§ **Data to process**:
* * * *

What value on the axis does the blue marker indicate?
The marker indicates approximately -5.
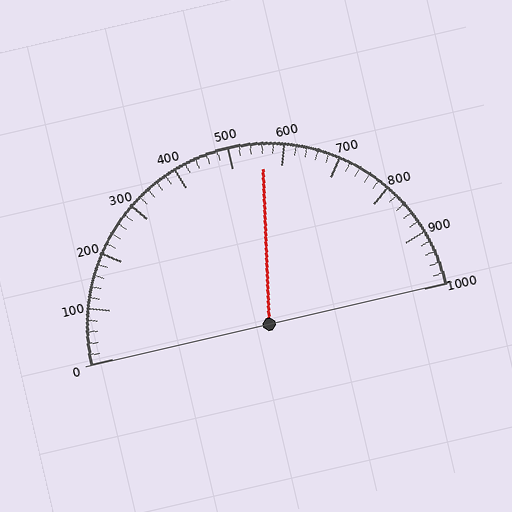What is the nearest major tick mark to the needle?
The nearest major tick mark is 600.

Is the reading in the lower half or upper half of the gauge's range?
The reading is in the upper half of the range (0 to 1000).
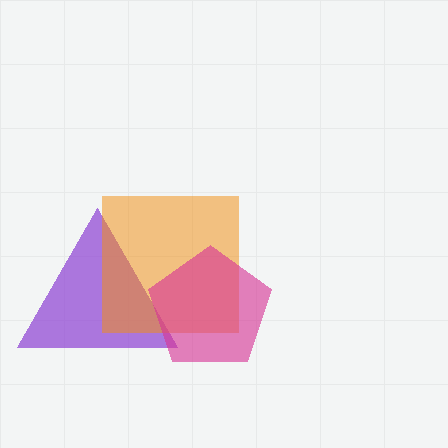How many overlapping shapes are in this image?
There are 3 overlapping shapes in the image.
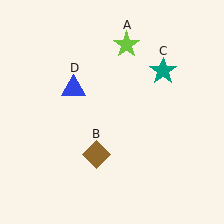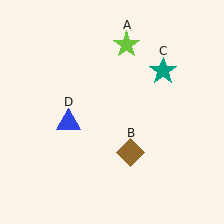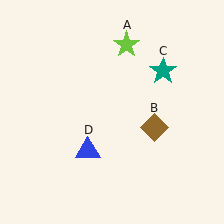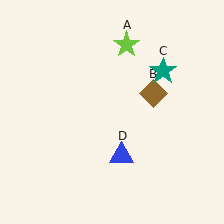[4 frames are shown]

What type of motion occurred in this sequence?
The brown diamond (object B), blue triangle (object D) rotated counterclockwise around the center of the scene.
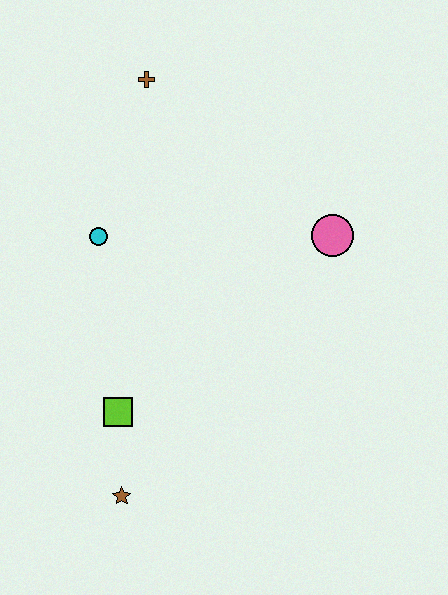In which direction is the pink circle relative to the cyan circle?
The pink circle is to the right of the cyan circle.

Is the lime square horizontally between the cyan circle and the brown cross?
Yes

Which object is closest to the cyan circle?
The brown cross is closest to the cyan circle.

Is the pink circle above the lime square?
Yes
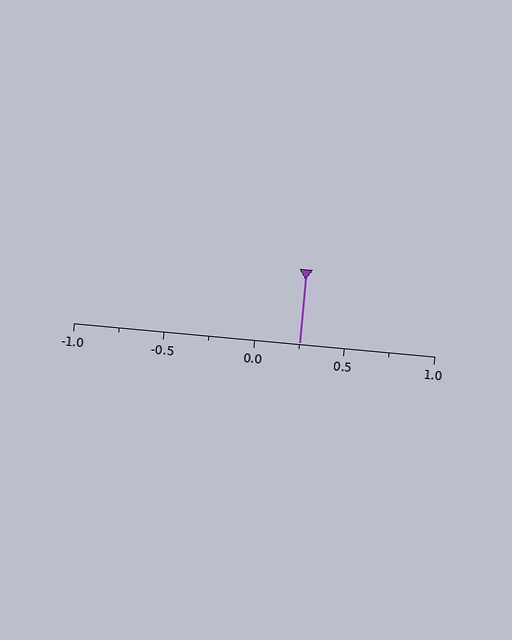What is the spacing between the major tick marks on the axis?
The major ticks are spaced 0.5 apart.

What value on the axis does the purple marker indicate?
The marker indicates approximately 0.25.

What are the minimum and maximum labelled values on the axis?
The axis runs from -1.0 to 1.0.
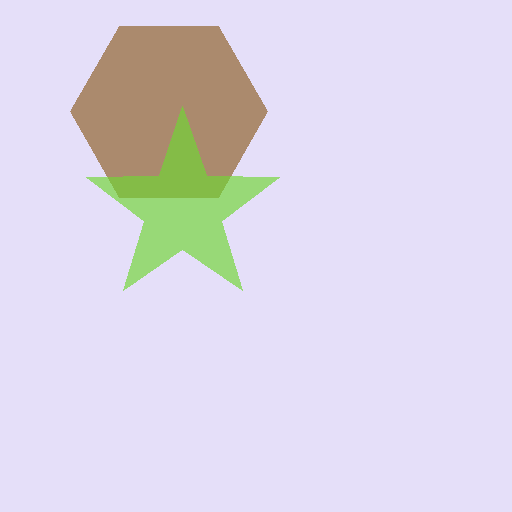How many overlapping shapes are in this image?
There are 2 overlapping shapes in the image.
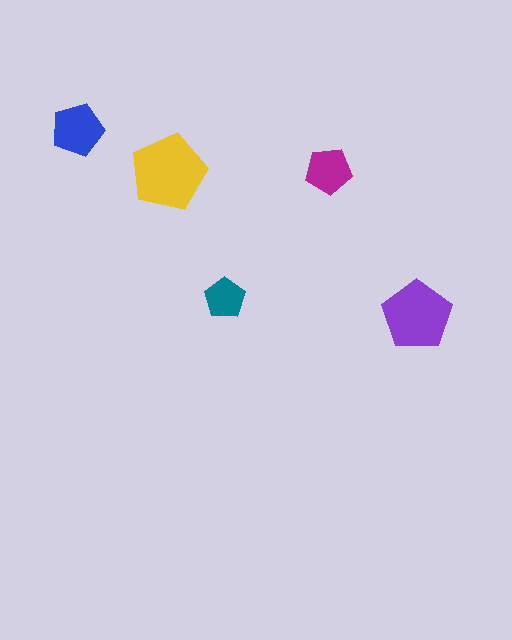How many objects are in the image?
There are 5 objects in the image.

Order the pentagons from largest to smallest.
the yellow one, the purple one, the blue one, the magenta one, the teal one.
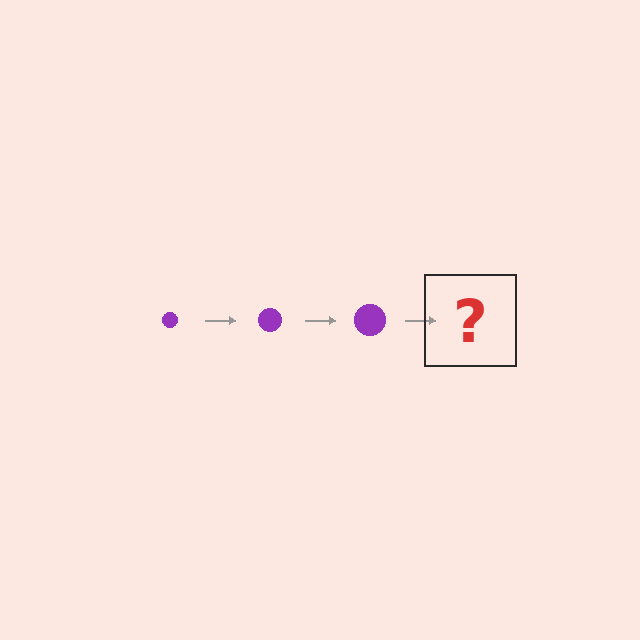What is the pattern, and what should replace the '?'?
The pattern is that the circle gets progressively larger each step. The '?' should be a purple circle, larger than the previous one.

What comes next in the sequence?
The next element should be a purple circle, larger than the previous one.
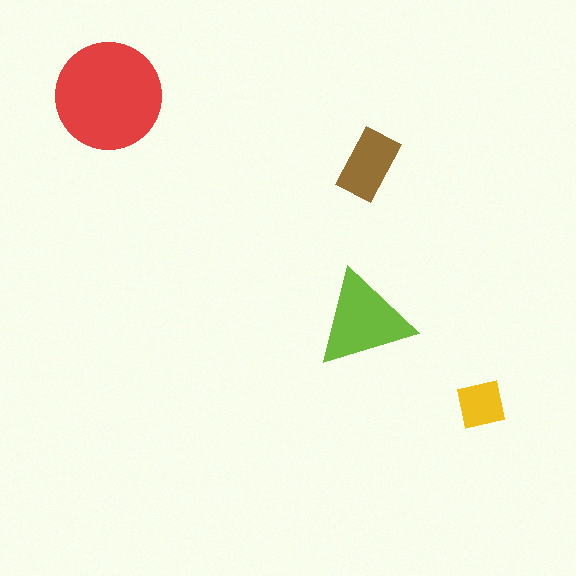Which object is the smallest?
The yellow square.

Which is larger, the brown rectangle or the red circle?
The red circle.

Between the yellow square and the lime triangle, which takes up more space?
The lime triangle.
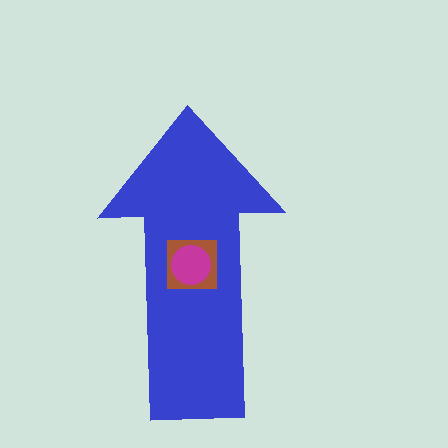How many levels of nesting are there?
3.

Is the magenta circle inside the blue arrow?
Yes.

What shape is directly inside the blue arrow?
The brown square.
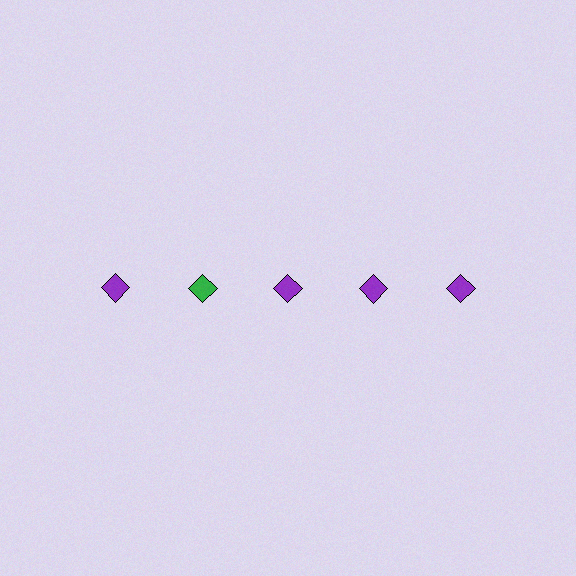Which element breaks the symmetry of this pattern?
The green diamond in the top row, second from left column breaks the symmetry. All other shapes are purple diamonds.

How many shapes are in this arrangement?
There are 5 shapes arranged in a grid pattern.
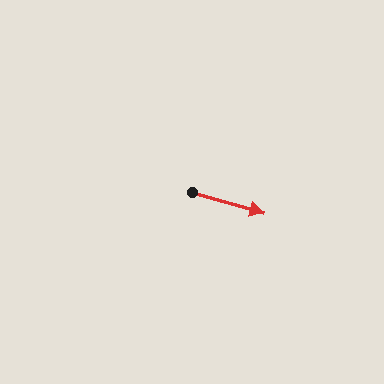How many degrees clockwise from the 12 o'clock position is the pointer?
Approximately 106 degrees.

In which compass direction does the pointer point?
East.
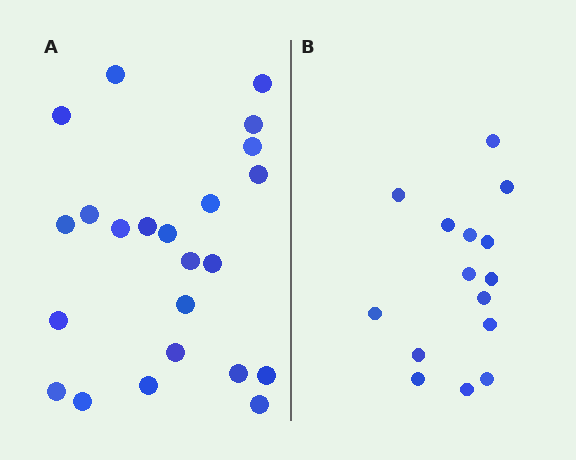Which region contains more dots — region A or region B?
Region A (the left region) has more dots.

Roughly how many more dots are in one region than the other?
Region A has roughly 8 or so more dots than region B.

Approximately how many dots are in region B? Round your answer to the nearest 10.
About 20 dots. (The exact count is 15, which rounds to 20.)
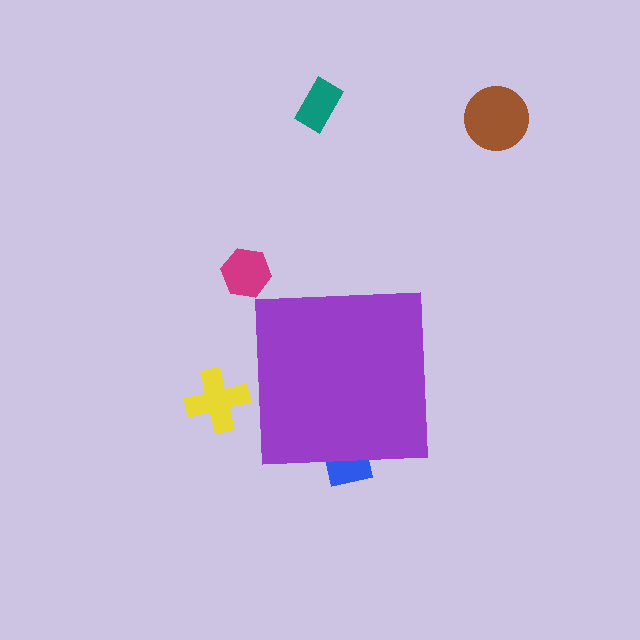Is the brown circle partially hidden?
No, the brown circle is fully visible.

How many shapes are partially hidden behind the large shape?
1 shape is partially hidden.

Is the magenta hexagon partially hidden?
No, the magenta hexagon is fully visible.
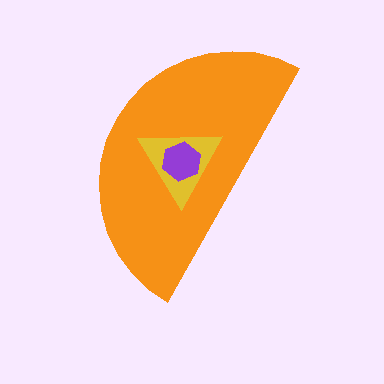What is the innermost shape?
The purple hexagon.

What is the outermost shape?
The orange semicircle.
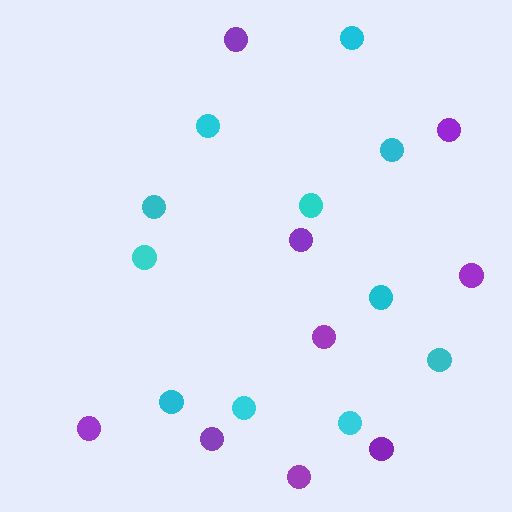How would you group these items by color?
There are 2 groups: one group of purple circles (9) and one group of cyan circles (11).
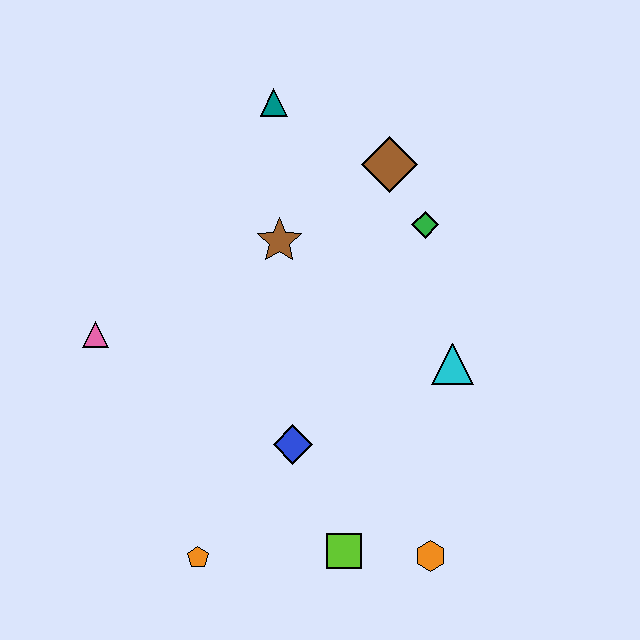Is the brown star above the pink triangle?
Yes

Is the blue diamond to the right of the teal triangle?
Yes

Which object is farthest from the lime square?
The teal triangle is farthest from the lime square.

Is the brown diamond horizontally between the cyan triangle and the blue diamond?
Yes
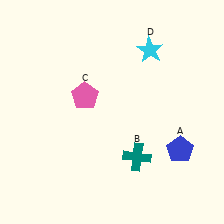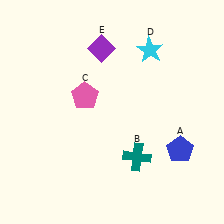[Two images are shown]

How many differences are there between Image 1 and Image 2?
There is 1 difference between the two images.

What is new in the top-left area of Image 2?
A purple diamond (E) was added in the top-left area of Image 2.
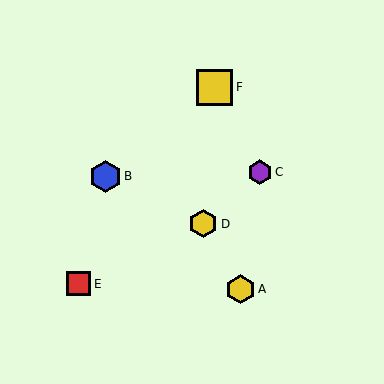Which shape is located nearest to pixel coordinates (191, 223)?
The yellow hexagon (labeled D) at (203, 224) is nearest to that location.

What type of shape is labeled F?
Shape F is a yellow square.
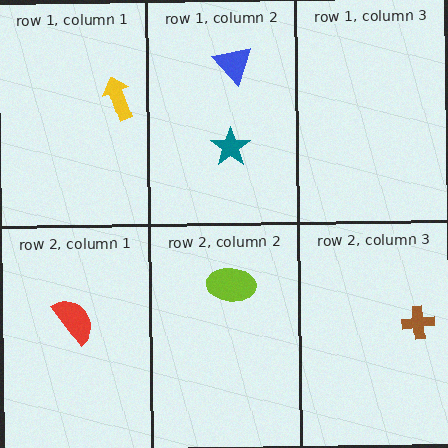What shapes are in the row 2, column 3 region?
The brown cross.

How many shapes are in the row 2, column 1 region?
1.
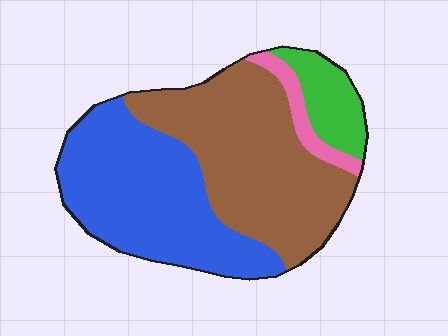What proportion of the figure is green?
Green covers 10% of the figure.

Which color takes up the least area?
Pink, at roughly 5%.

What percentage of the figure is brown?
Brown takes up about two fifths (2/5) of the figure.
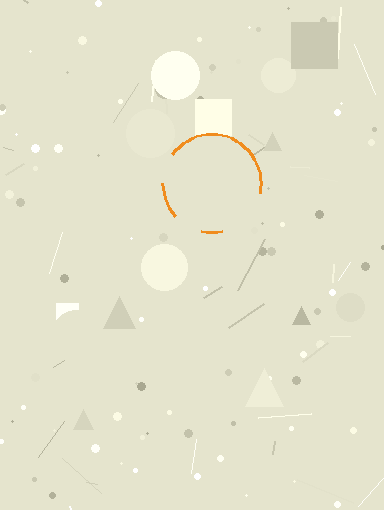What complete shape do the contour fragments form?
The contour fragments form a circle.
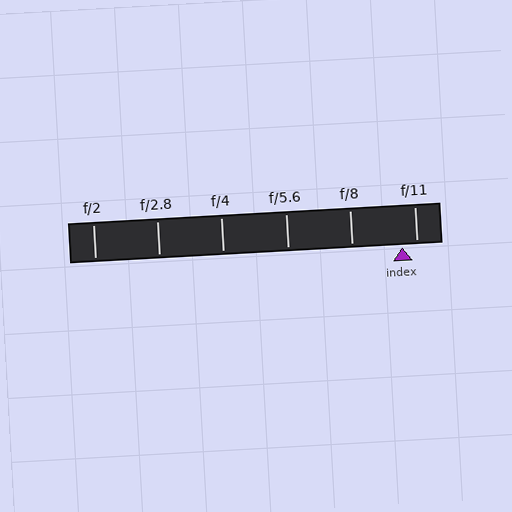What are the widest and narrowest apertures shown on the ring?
The widest aperture shown is f/2 and the narrowest is f/11.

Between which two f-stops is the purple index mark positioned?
The index mark is between f/8 and f/11.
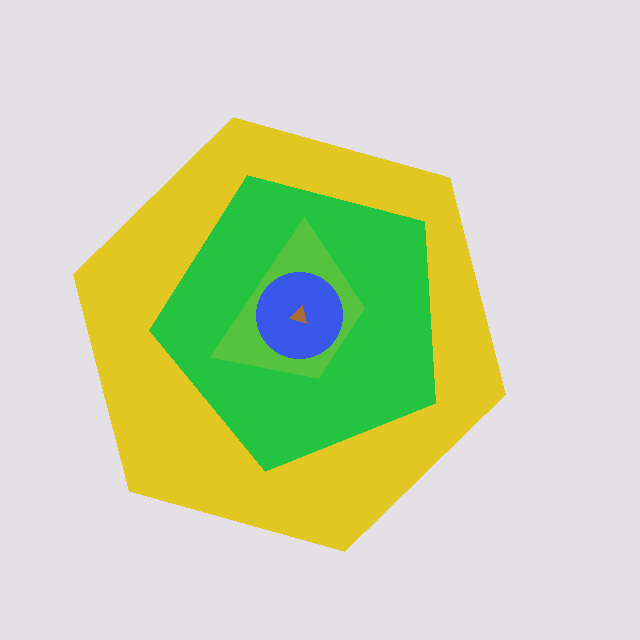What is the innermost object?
The brown triangle.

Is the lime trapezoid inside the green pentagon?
Yes.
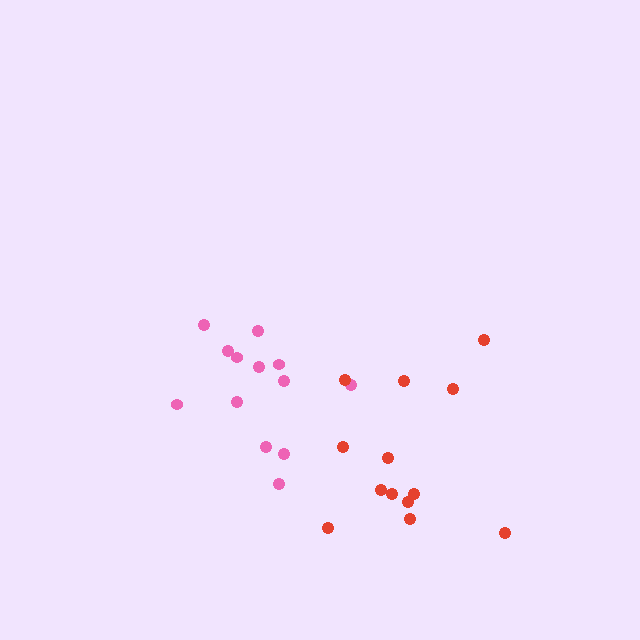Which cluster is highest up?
The pink cluster is topmost.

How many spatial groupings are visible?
There are 2 spatial groupings.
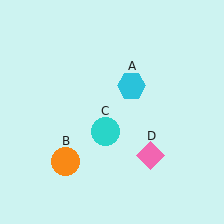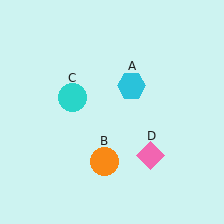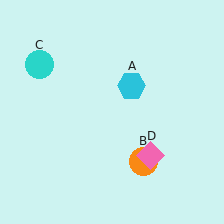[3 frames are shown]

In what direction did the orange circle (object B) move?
The orange circle (object B) moved right.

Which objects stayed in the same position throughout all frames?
Cyan hexagon (object A) and pink diamond (object D) remained stationary.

* * * *

§ **Stated problem**: Reproduce the full material exactly, excluding the pictures.

§ **Full output**:
What value on the axis does the blue marker indicate?
The marker indicates approximately -5.
What is the nearest major tick mark to the needle?
The nearest major tick mark is 600.

Is the reading in the lower half or upper half of the gauge's range?
The reading is in the upper half of the range (0 to 1000).
How many overlapping shapes are in this image?
There are 3 overlapping shapes in the image.
[4 frames are shown]

What type of motion occurred in this sequence?
The brown diamond (object B), blue triangle (object D) rotated counterclockwise around the center of the scene.
In which direction is the pink circle relative to the cyan circle?
The pink circle is to the right of the cyan circle.

Is the lime square horizontally between the cyan circle and the brown cross?
Yes

Which object is closest to the cyan circle?
The brown cross is closest to the cyan circle.

Is the pink circle above the lime square?
Yes
What is the spacing between the major tick marks on the axis?
The major ticks are spaced 0.5 apart.

What value on the axis does the purple marker indicate?
The marker indicates approximately 0.25.

What are the minimum and maximum labelled values on the axis?
The axis runs from -1.0 to 1.0.
How many overlapping shapes are in this image?
There are 2 overlapping shapes in the image.
How many objects are in the image?
There are 5 objects in the image.

Order the pentagons from largest to smallest.
the yellow one, the purple one, the blue one, the magenta one, the teal one.
What is the pattern, and what should replace the '?'?
The pattern is that the circle gets progressively larger each step. The '?' should be a purple circle, larger than the previous one.

What comes next in the sequence?
The next element should be a purple circle, larger than the previous one.
Which object is the smallest?
The yellow square.

Which is larger, the brown rectangle or the red circle?
The red circle.

Between the yellow square and the lime triangle, which takes up more space?
The lime triangle.
How many levels of nesting are there?
3.

Is the magenta circle inside the blue arrow?
Yes.

What shape is directly inside the blue arrow?
The brown square.
Which element breaks the symmetry of this pattern?
The green diamond in the top row, second from left column breaks the symmetry. All other shapes are purple diamonds.

How many shapes are in this arrangement?
There are 5 shapes arranged in a grid pattern.
How many degrees clockwise from the 12 o'clock position is the pointer?
Approximately 106 degrees.

In which compass direction does the pointer point?
East.
Which region contains more dots — region A or region B?
Region A (the left region) has more dots.

Roughly how many more dots are in one region than the other?
Region A has roughly 8 or so more dots than region B.

Approximately how many dots are in region B? Round your answer to the nearest 10.
About 20 dots. (The exact count is 15, which rounds to 20.)
Is the brown circle partially hidden?
No, the brown circle is fully visible.

How many shapes are partially hidden behind the large shape?
1 shape is partially hidden.

Is the magenta hexagon partially hidden?
No, the magenta hexagon is fully visible.
What is the innermost shape?
The purple hexagon.

What is the outermost shape?
The orange semicircle.
How would you group these items by color?
There are 2 groups: one group of purple circles (9) and one group of cyan circles (11).
Is the brown star above the pink triangle?
Yes

Is the blue diamond to the right of the teal triangle?
Yes

Which object is farthest from the lime square?
The teal triangle is farthest from the lime square.

Is the brown diamond horizontally between the cyan triangle and the blue diamond?
Yes
[Two images are shown]

How many differences are there between Image 1 and Image 2?
There is 1 difference between the two images.

What is new in the top-left area of Image 2?
A purple diamond (E) was added in the top-left area of Image 2.
Which shape is located nearest to pixel coordinates (191, 223)?
The yellow hexagon (labeled D) at (203, 224) is nearest to that location.

What type of shape is labeled F?
Shape F is a yellow square.
What shapes are in the row 2, column 3 region?
The brown cross.

How many shapes are in the row 2, column 1 region?
1.
What proportion of the figure is green?
Green covers 10% of the figure.

Which color takes up the least area?
Pink, at roughly 5%.

What percentage of the figure is brown?
Brown takes up about two fifths (2/5) of the figure.
What complete shape do the contour fragments form?
The contour fragments form a circle.
What are the widest and narrowest apertures shown on the ring?
The widest aperture shown is f/2 and the narrowest is f/11.

Between which two f-stops is the purple index mark positioned?
The index mark is between f/8 and f/11.
What is the innermost object?
The brown triangle.

Is the lime trapezoid inside the green pentagon?
Yes.
Which cluster is highest up?
The pink cluster is topmost.

How many spatial groupings are visible?
There are 2 spatial groupings.
[3 frames are shown]

In what direction did the orange circle (object B) move?
The orange circle (object B) moved right.

Which objects stayed in the same position throughout all frames?
Cyan hexagon (object A) and pink diamond (object D) remained stationary.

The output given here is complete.